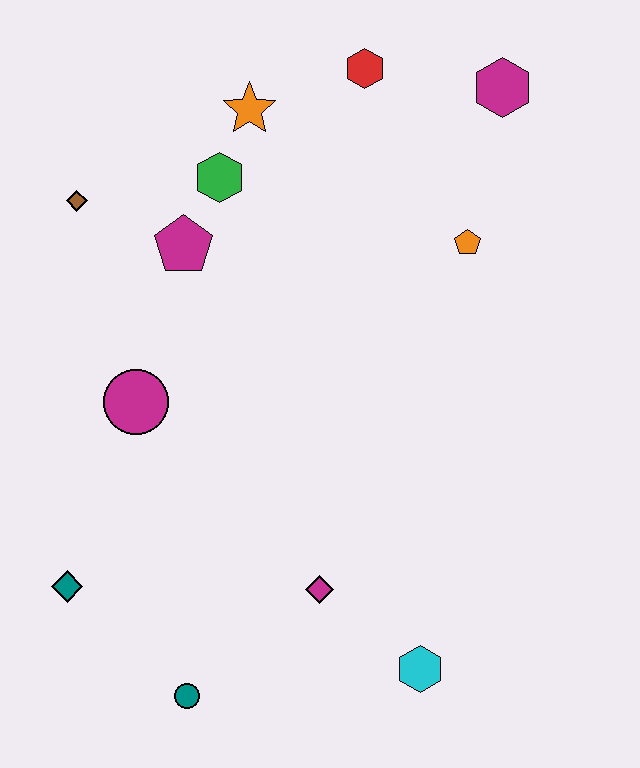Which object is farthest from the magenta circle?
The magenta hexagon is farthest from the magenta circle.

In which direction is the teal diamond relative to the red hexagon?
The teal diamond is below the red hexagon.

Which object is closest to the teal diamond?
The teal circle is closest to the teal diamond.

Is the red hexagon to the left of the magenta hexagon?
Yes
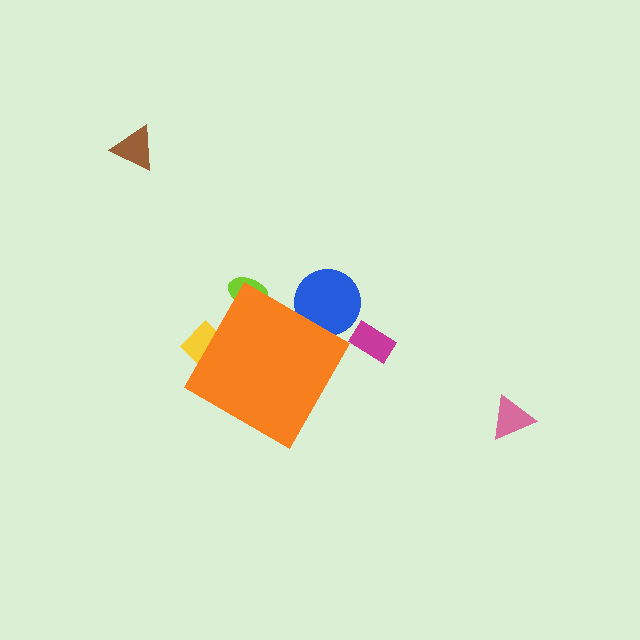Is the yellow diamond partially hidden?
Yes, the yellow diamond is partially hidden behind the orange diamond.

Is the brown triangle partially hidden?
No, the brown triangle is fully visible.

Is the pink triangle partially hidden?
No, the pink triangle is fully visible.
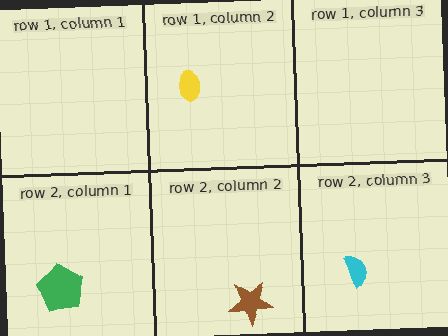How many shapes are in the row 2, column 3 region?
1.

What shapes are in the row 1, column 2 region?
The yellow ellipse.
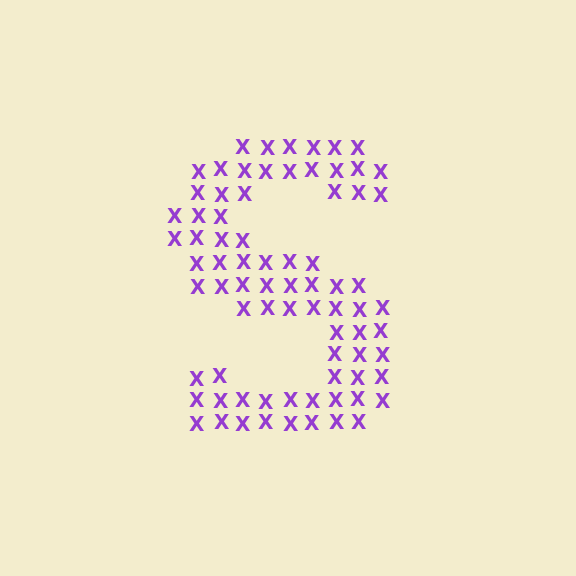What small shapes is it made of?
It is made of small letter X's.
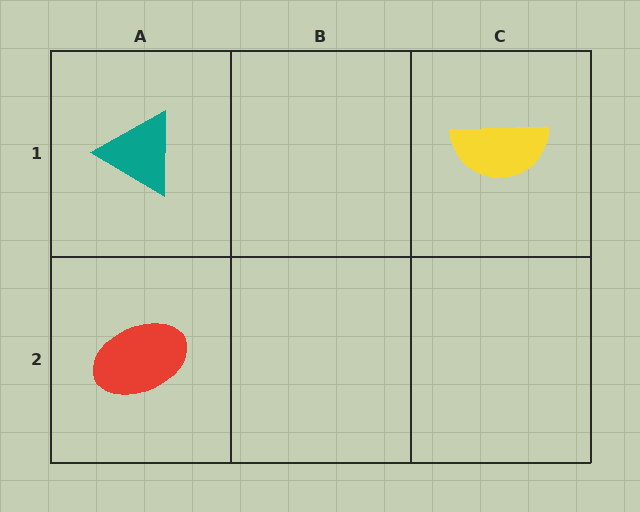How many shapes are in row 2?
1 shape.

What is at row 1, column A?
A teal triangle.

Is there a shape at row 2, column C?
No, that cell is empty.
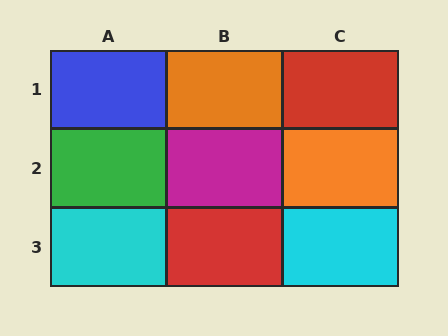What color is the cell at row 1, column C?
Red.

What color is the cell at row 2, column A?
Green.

═══

> Request: Please quote the records above exactly, beginning at the line that contains "What shapes are" and ending at their last line. Leave the pictures out.

> Reply:
What shapes are in the row 1, column 2 region?
The yellow ellipse.
What small shapes is it made of?
It is made of small letter X's.
How many shapes are in row 2?
1 shape.

What is at row 1, column A?
A teal triangle.

Is there a shape at row 2, column C?
No, that cell is empty.
What color is the cell at row 1, column C?
Red.

What color is the cell at row 2, column A?
Green.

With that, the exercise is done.